▸ **Challenge**: Word for word, copy all the data and drop the pictures.

▸ **Provided entries**:

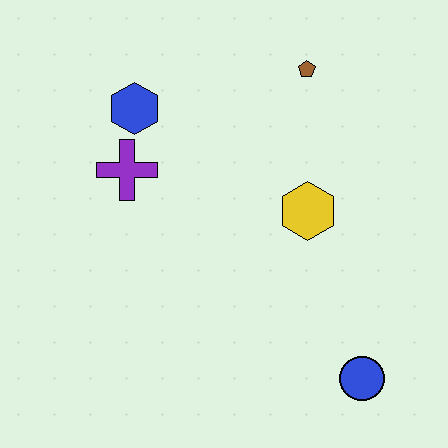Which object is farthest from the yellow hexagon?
The blue hexagon is farthest from the yellow hexagon.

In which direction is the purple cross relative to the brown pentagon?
The purple cross is to the left of the brown pentagon.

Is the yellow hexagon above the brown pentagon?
No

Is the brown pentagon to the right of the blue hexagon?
Yes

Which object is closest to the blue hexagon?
The purple cross is closest to the blue hexagon.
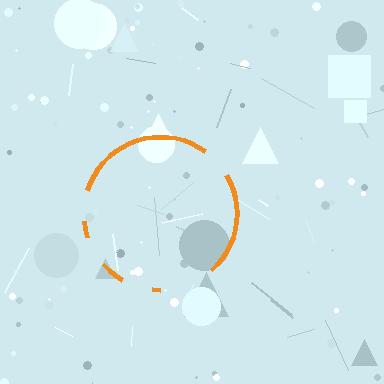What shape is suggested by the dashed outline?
The dashed outline suggests a circle.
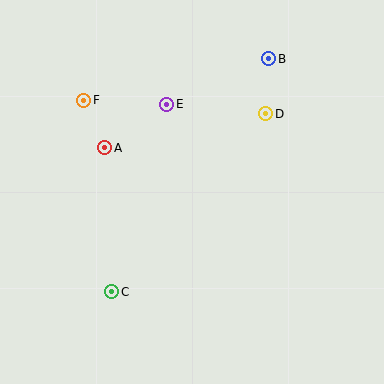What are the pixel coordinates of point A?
Point A is at (105, 148).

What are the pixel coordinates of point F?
Point F is at (84, 100).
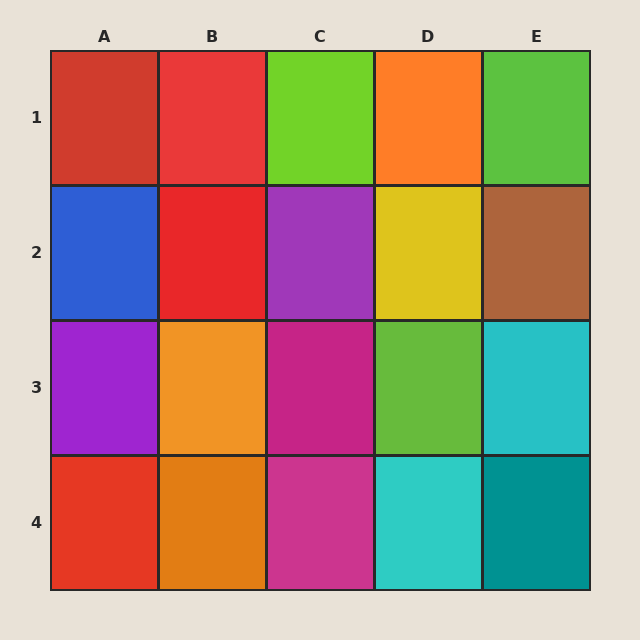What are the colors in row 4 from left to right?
Red, orange, magenta, cyan, teal.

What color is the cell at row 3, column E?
Cyan.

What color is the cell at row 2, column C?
Purple.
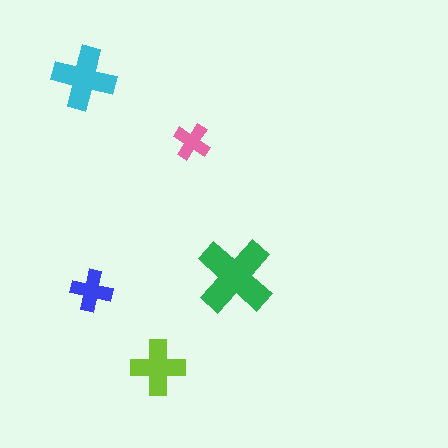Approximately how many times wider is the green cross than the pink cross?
About 2 times wider.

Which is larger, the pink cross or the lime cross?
The lime one.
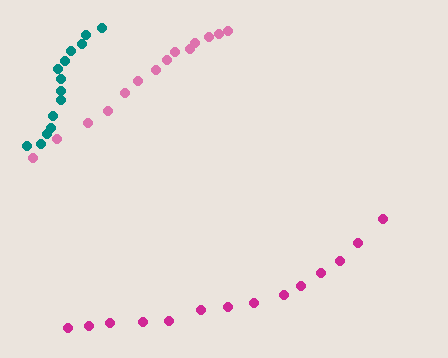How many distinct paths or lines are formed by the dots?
There are 3 distinct paths.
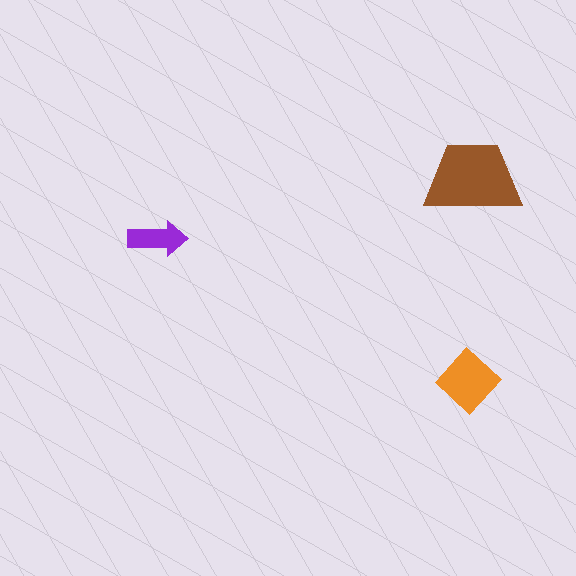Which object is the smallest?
The purple arrow.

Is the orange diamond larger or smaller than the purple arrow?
Larger.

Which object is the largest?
The brown trapezoid.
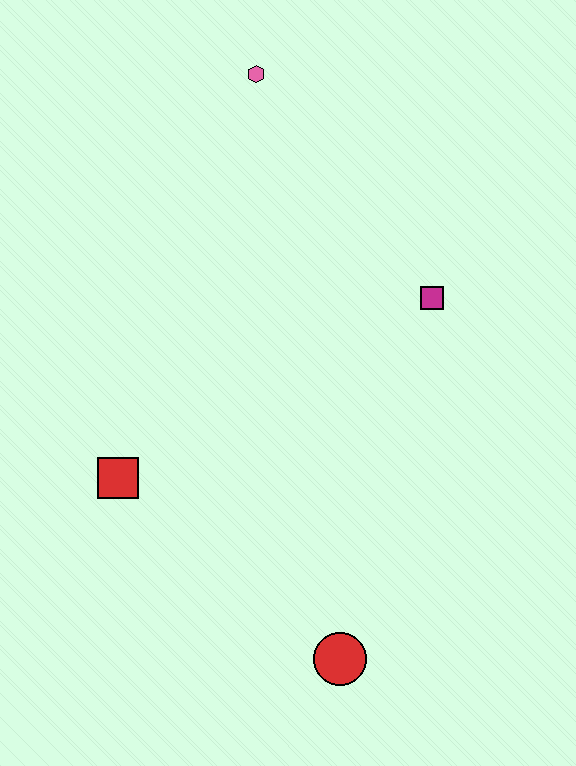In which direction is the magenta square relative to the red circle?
The magenta square is above the red circle.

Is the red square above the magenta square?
No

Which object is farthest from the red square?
The pink hexagon is farthest from the red square.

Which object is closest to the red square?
The red circle is closest to the red square.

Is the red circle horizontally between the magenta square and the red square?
Yes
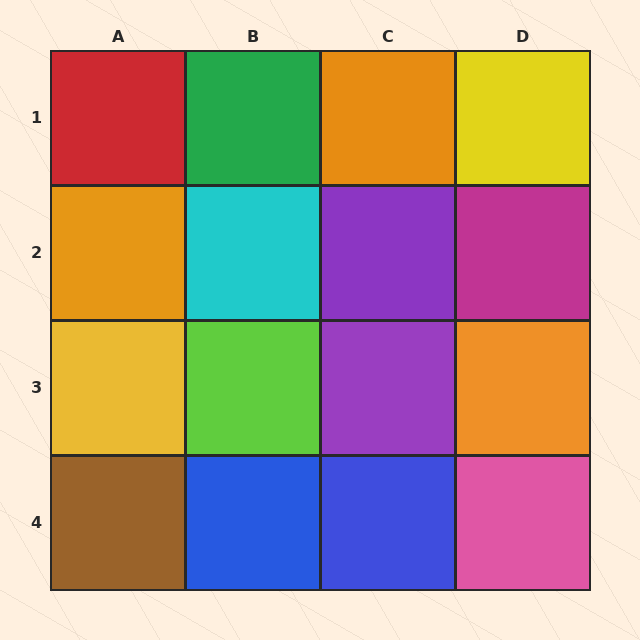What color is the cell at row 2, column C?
Purple.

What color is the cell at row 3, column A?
Yellow.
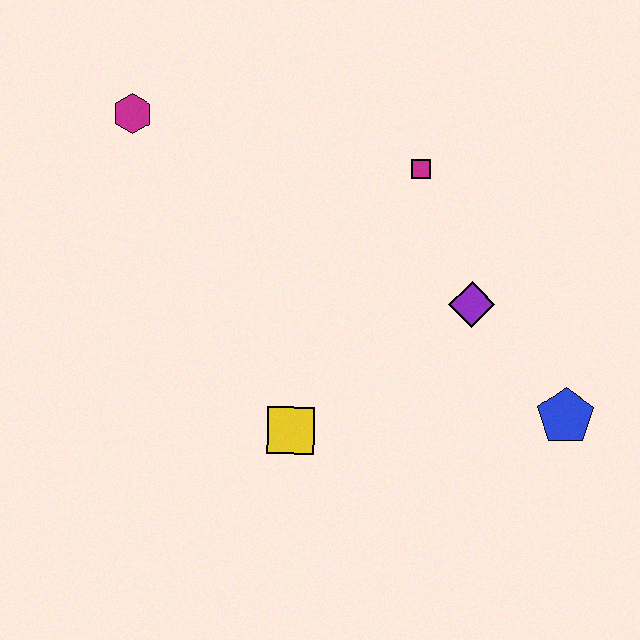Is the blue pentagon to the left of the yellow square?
No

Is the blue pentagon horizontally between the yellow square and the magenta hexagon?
No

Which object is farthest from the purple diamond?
The magenta hexagon is farthest from the purple diamond.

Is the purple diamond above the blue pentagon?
Yes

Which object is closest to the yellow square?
The purple diamond is closest to the yellow square.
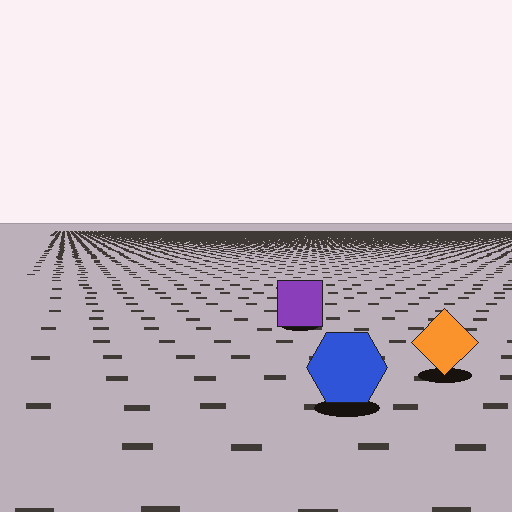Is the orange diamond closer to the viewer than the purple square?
Yes. The orange diamond is closer — you can tell from the texture gradient: the ground texture is coarser near it.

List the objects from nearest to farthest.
From nearest to farthest: the blue hexagon, the orange diamond, the purple square.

▸ **Correct response**:
Which object is farthest from the yellow hexagon?
The blue hexagon is farthest from the yellow hexagon.

In which direction is the purple cross relative to the brown pentagon?
The purple cross is to the left of the brown pentagon.

Is the yellow hexagon above the brown pentagon?
No

Is the brown pentagon to the right of the blue hexagon?
Yes

Which object is closest to the blue hexagon?
The purple cross is closest to the blue hexagon.
What shape is suggested by the dashed outline?
The dashed outline suggests a circle.
What are the pixel coordinates of point A?
Point A is at (105, 148).

What are the pixel coordinates of point F?
Point F is at (84, 100).
What are the colors in row 4 from left to right?
Red, orange, magenta, cyan, teal.

What color is the cell at row 3, column E?
Cyan.

What color is the cell at row 2, column C?
Purple.
Approximately how many times wider is the green cross than the pink cross?
About 2 times wider.

Which is larger, the pink cross or the lime cross?
The lime one.
How many distinct paths or lines are formed by the dots?
There are 3 distinct paths.
Which object is the smallest?
The purple arrow.

Is the orange diamond larger or smaller than the purple arrow?
Larger.

Which object is the largest?
The brown trapezoid.
In which direction is the magenta square relative to the red circle?
The magenta square is above the red circle.

Is the red square above the magenta square?
No

Which object is farthest from the red square?
The pink hexagon is farthest from the red square.

Which object is closest to the red square?
The red circle is closest to the red square.

Is the red circle horizontally between the magenta square and the red square?
Yes
What color is the cell at row 2, column C?
Purple.

What color is the cell at row 3, column A?
Yellow.
Is the blue pentagon to the left of the yellow square?
No

Is the blue pentagon horizontally between the yellow square and the magenta hexagon?
No

Which object is farthest from the purple diamond?
The magenta hexagon is farthest from the purple diamond.

Is the purple diamond above the blue pentagon?
Yes

Which object is closest to the yellow square?
The purple diamond is closest to the yellow square.
Is the orange diamond closer to the viewer than the purple square?
Yes. The orange diamond is closer — you can tell from the texture gradient: the ground texture is coarser near it.

List the objects from nearest to farthest.
From nearest to farthest: the blue hexagon, the orange diamond, the purple square.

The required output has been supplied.